## Problem to solve
Look below for the line that contains "Approximately how many", then quote it and all the lines after it, exactly, with the pictures left out.

## Extracted data entries
* * * * *

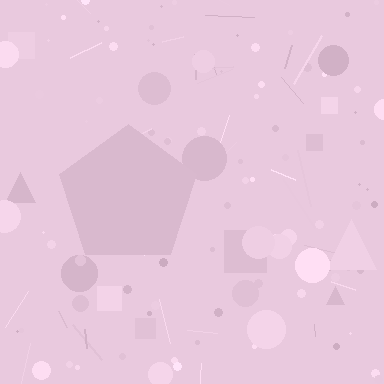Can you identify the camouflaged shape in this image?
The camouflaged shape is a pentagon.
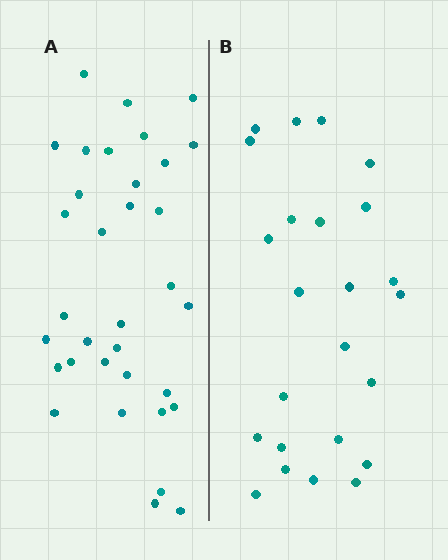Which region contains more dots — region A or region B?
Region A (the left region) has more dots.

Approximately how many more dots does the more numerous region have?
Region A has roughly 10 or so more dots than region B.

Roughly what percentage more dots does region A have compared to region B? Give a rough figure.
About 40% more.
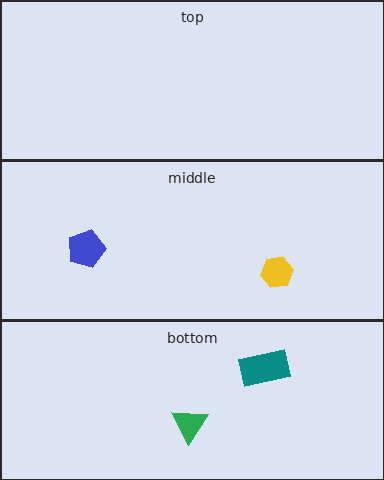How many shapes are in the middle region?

* * * * *

## Task solution
Approximately how many more dots does the more numerous region have?
Region A has roughly 10 or so more dots than region B.

Roughly what percentage more dots does region A have compared to region B? Give a rough figure.
About 40% more.
How many shapes are in the middle region?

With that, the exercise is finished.